* SUPPLIED DATA:
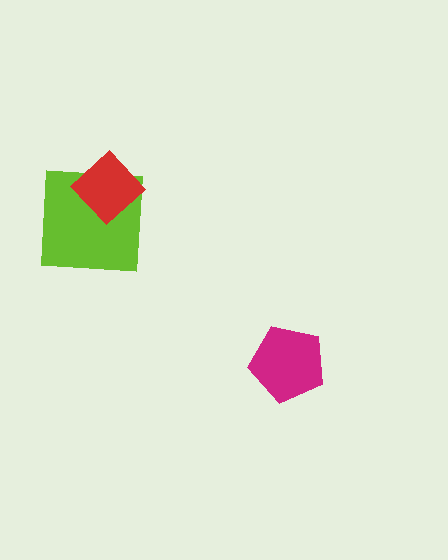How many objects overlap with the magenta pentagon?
0 objects overlap with the magenta pentagon.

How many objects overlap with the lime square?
1 object overlaps with the lime square.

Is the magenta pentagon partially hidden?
No, no other shape covers it.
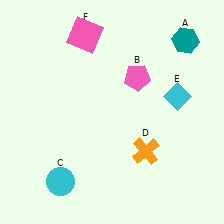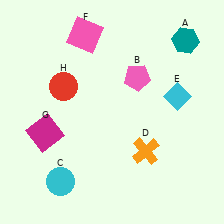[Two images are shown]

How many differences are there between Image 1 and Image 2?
There are 2 differences between the two images.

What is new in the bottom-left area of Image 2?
A magenta diamond (G) was added in the bottom-left area of Image 2.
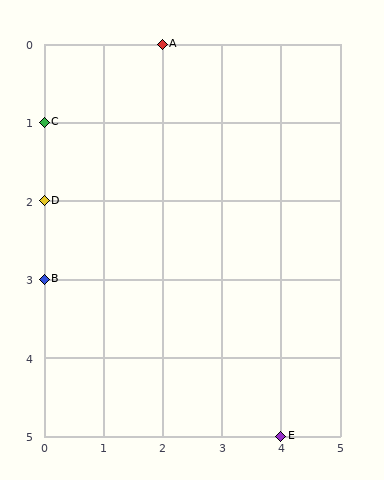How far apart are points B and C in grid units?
Points B and C are 2 rows apart.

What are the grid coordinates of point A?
Point A is at grid coordinates (2, 0).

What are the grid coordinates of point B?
Point B is at grid coordinates (0, 3).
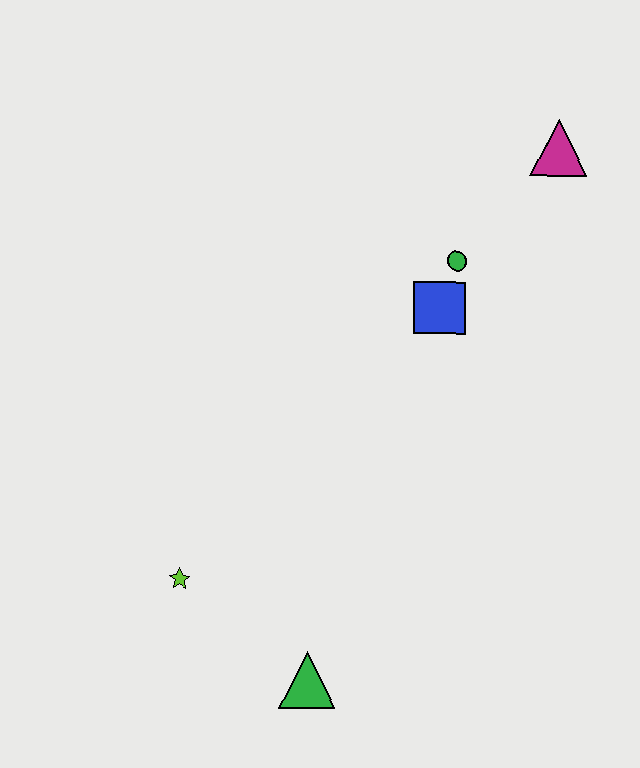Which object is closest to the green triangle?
The lime star is closest to the green triangle.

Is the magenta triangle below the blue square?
No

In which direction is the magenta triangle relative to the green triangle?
The magenta triangle is above the green triangle.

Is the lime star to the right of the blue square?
No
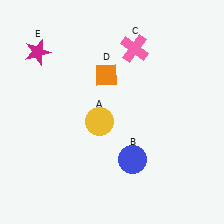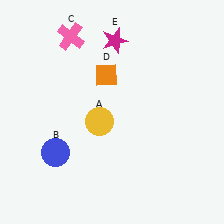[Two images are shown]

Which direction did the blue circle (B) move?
The blue circle (B) moved left.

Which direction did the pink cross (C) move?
The pink cross (C) moved left.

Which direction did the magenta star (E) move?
The magenta star (E) moved right.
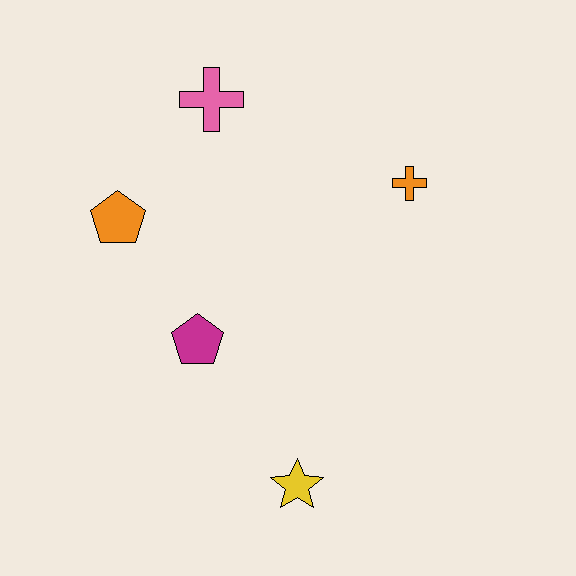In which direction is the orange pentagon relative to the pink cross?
The orange pentagon is below the pink cross.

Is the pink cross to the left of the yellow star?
Yes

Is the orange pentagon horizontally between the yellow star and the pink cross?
No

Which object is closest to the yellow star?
The magenta pentagon is closest to the yellow star.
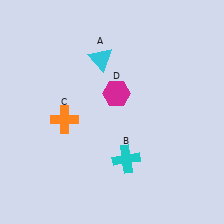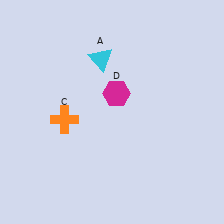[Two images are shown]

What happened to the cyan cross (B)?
The cyan cross (B) was removed in Image 2. It was in the bottom-right area of Image 1.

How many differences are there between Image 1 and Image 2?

* WHAT THE TASK REQUIRES: Can the entries above be repeated exactly, without their pictures?

* WORKED SOLUTION:
How many objects overlap with the magenta pentagon?
0 objects overlap with the magenta pentagon.

How many objects overlap with the lime square?
1 object overlaps with the lime square.

Is the magenta pentagon partially hidden?
No, no other shape covers it.
[Two images are shown]

How many differences are there between Image 1 and Image 2?
There are 2 differences between the two images.

What is new in the bottom-left area of Image 2?
A magenta diamond (G) was added in the bottom-left area of Image 2.
How far apart are points B and C in grid units?
Points B and C are 2 rows apart.

What are the grid coordinates of point A?
Point A is at grid coordinates (2, 0).

What are the grid coordinates of point B?
Point B is at grid coordinates (0, 3).
Which object is closest to the green triangle?
The lime star is closest to the green triangle.

Is the magenta triangle below the blue square?
No

In which direction is the magenta triangle relative to the green triangle?
The magenta triangle is above the green triangle.

Is the lime star to the right of the blue square?
No
[Two images are shown]

Which direction did the blue circle (B) move?
The blue circle (B) moved left.

Which direction did the pink cross (C) move?
The pink cross (C) moved left.

Which direction did the magenta star (E) move?
The magenta star (E) moved right.
In which direction is the orange pentagon relative to the pink cross?
The orange pentagon is below the pink cross.

Is the pink cross to the left of the yellow star?
Yes

Is the orange pentagon horizontally between the yellow star and the pink cross?
No

Which object is closest to the yellow star?
The magenta pentagon is closest to the yellow star.
[Two images are shown]

What happened to the cyan cross (B)?
The cyan cross (B) was removed in Image 2. It was in the bottom-right area of Image 1.

How many differences are there between Image 1 and Image 2?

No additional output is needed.